═════ DATA SHOWN ═════

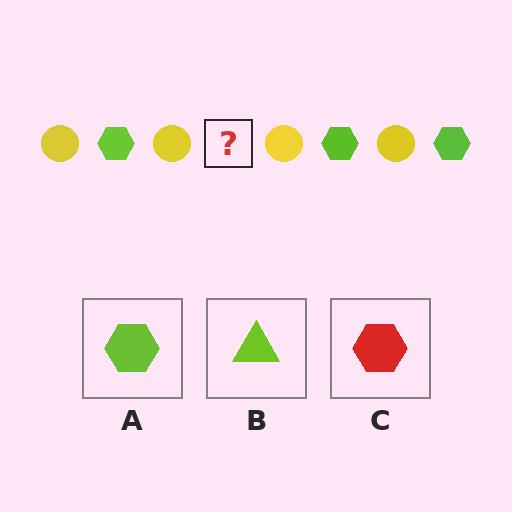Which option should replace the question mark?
Option A.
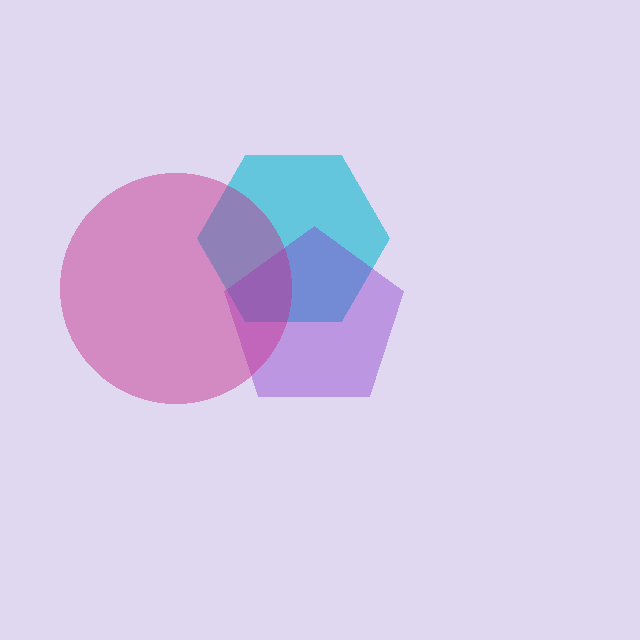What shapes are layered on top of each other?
The layered shapes are: a cyan hexagon, a purple pentagon, a magenta circle.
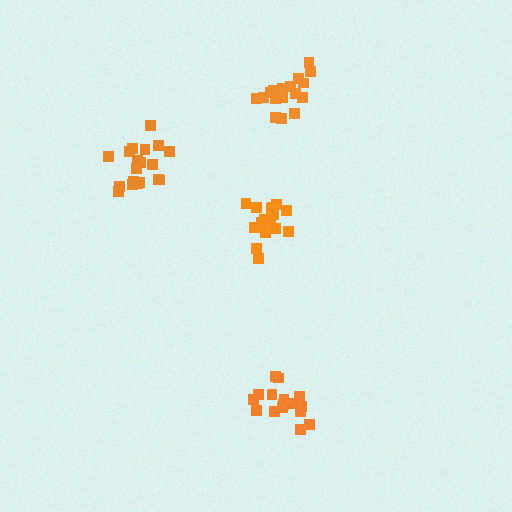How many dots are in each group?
Group 1: 16 dots, Group 2: 19 dots, Group 3: 19 dots, Group 4: 18 dots (72 total).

═════

▶ [REQUIRED TASK] The listing above needs to be output again exactly. Don't include the pictures.

▶ [REPLY TO THE EXERCISE]
Which option should replace the question mark?
Option A.
What shapes are layered on top of each other?
The layered shapes are: a cyan hexagon, a purple pentagon, a magenta circle.
How many dots are in each group?
Group 1: 16 dots, Group 2: 19 dots, Group 3: 19 dots, Group 4: 18 dots (72 total).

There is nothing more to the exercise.